#### What to produce:
Set down, exactly as written, the lines from the line holding "How many objects are in the image?" to the end of the data, inclusive, skipping any pictures.

#### Input for this task:
▬▬▬▬▬▬
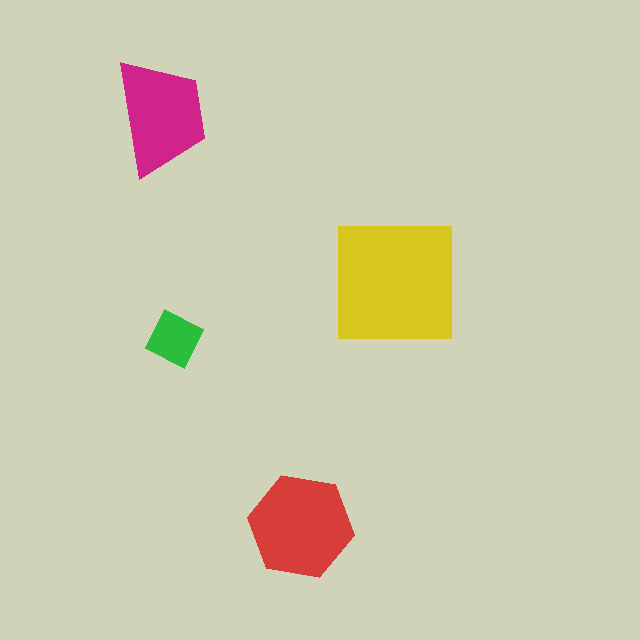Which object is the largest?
The yellow square.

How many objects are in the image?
There are 4 objects in the image.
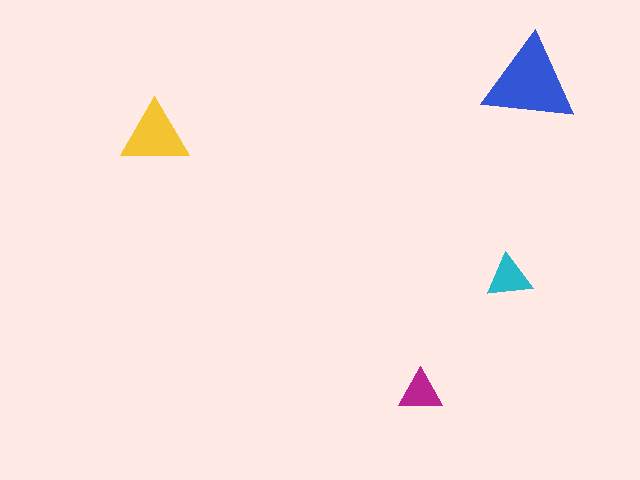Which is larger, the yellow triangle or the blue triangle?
The blue one.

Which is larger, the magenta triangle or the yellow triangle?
The yellow one.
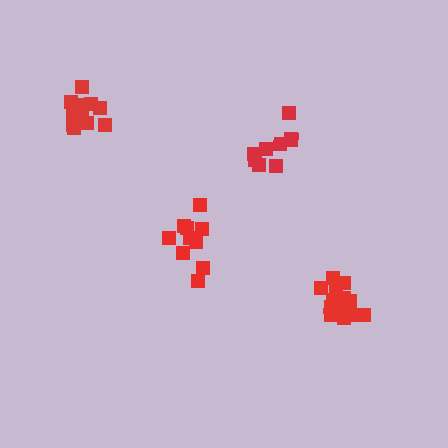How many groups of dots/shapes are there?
There are 4 groups.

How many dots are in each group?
Group 1: 14 dots, Group 2: 11 dots, Group 3: 9 dots, Group 4: 10 dots (44 total).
▬▬▬▬▬▬
#### Answer below:
How many objects are in the image?
There are 4 objects in the image.
Which is larger, the yellow triangle or the blue triangle?
The blue one.

Which is larger, the magenta triangle or the yellow triangle?
The yellow one.
How many groups of dots/shapes are there?
There are 4 groups.

How many dots are in each group?
Group 1: 14 dots, Group 2: 11 dots, Group 3: 9 dots, Group 4: 10 dots (44 total).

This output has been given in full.